Aim of the exercise: The entries below contain pictures. Retype everything except those pictures, exactly as given.

Items:
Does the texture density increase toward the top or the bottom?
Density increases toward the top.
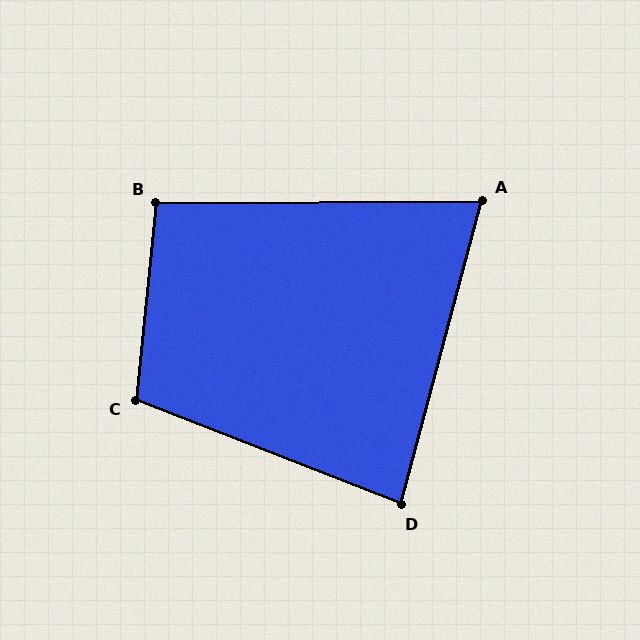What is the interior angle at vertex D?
Approximately 84 degrees (acute).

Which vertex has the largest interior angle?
C, at approximately 105 degrees.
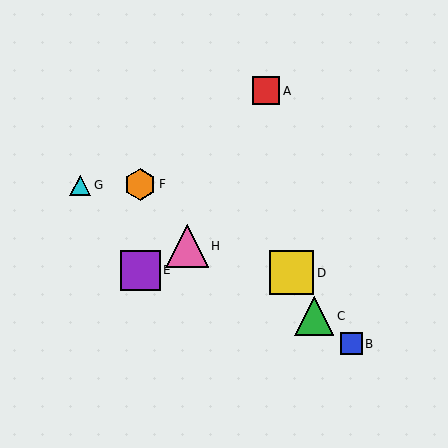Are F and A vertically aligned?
No, F is at x≈140 and A is at x≈266.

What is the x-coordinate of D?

The reply:
Does the texture density increase toward the top or the bottom?
Density increases toward the top.
What is the interior angle at vertex D?
Approximately 84 degrees (acute).

Which vertex has the largest interior angle?
C, at approximately 105 degrees.
Are F and A vertically aligned?
No, F is at x≈140 and A is at x≈266.

What is the x-coordinate of D?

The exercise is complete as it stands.